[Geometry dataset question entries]
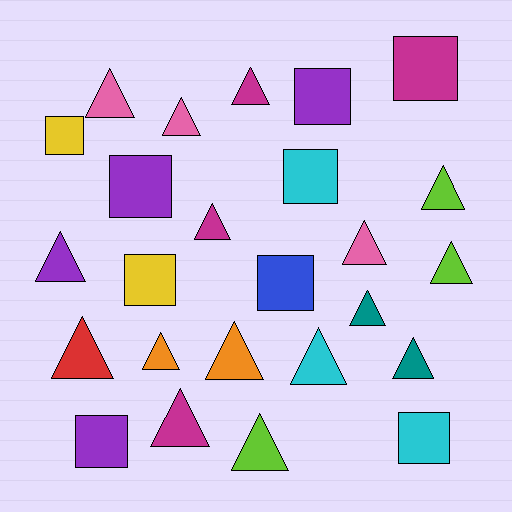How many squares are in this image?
There are 9 squares.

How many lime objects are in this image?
There are 3 lime objects.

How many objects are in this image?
There are 25 objects.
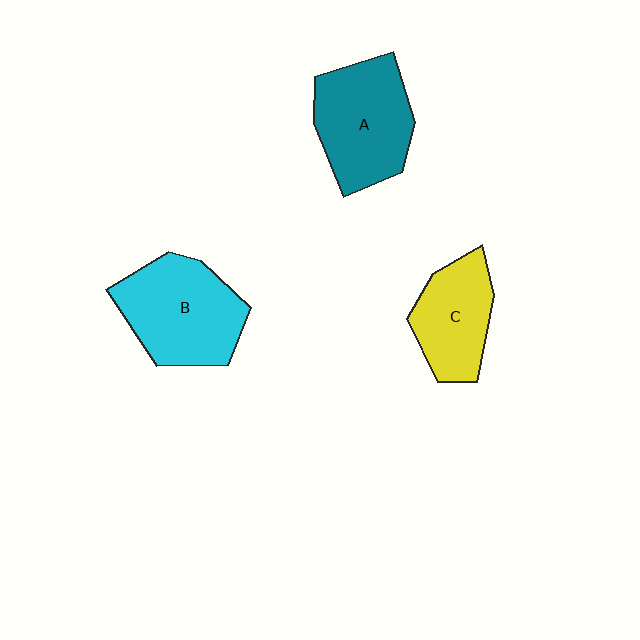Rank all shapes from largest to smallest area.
From largest to smallest: B (cyan), A (teal), C (yellow).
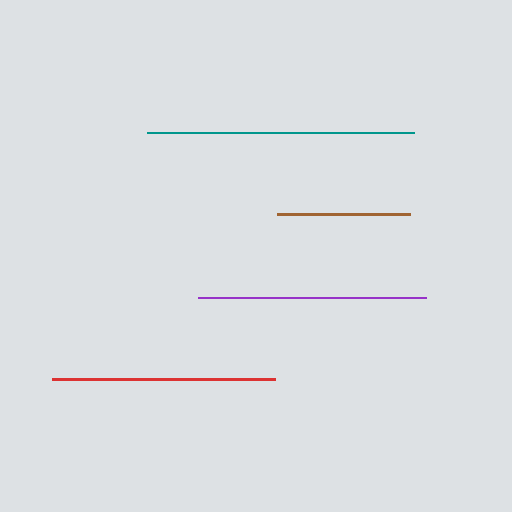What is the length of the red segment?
The red segment is approximately 223 pixels long.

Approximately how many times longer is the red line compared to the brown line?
The red line is approximately 1.7 times the length of the brown line.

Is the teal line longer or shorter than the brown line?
The teal line is longer than the brown line.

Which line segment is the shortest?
The brown line is the shortest at approximately 134 pixels.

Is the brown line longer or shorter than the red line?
The red line is longer than the brown line.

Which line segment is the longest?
The teal line is the longest at approximately 267 pixels.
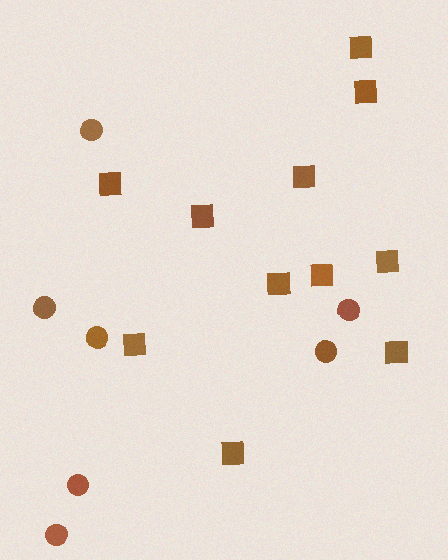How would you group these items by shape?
There are 2 groups: one group of circles (7) and one group of squares (11).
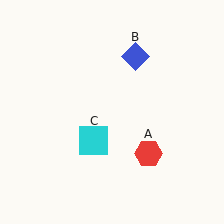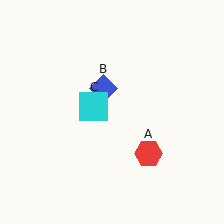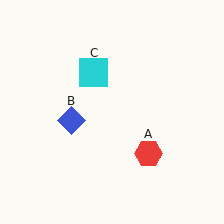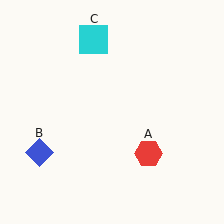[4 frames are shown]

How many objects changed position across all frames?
2 objects changed position: blue diamond (object B), cyan square (object C).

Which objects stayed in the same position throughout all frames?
Red hexagon (object A) remained stationary.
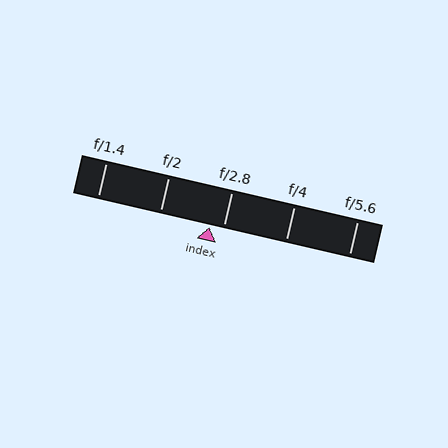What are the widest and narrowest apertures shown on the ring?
The widest aperture shown is f/1.4 and the narrowest is f/5.6.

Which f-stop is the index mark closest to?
The index mark is closest to f/2.8.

[INSTRUCTIONS FOR THE TASK]
Beginning with the line that holds "Approximately how many", extract every line to the end of the material, exactly as it stands, and drop the pictures.

[SOLUTION FOR THIS TASK]
Approximately how many times longer is the red line compared to the brown line?
The red line is approximately 1.7 times the length of the brown line.

Is the teal line longer or shorter than the brown line?
The teal line is longer than the brown line.

Which line segment is the shortest?
The brown line is the shortest at approximately 134 pixels.

Is the brown line longer or shorter than the red line?
The red line is longer than the brown line.

Which line segment is the longest?
The teal line is the longest at approximately 267 pixels.
How would you group these items by shape?
There are 2 groups: one group of circles (7) and one group of squares (11).
[4 frames are shown]

How many objects changed position across all frames?
2 objects changed position: blue diamond (object B), cyan square (object C).

Which objects stayed in the same position throughout all frames?
Red hexagon (object A) remained stationary.
What are the widest and narrowest apertures shown on the ring?
The widest aperture shown is f/1.4 and the narrowest is f/5.6.

Which f-stop is the index mark closest to?
The index mark is closest to f/2.8.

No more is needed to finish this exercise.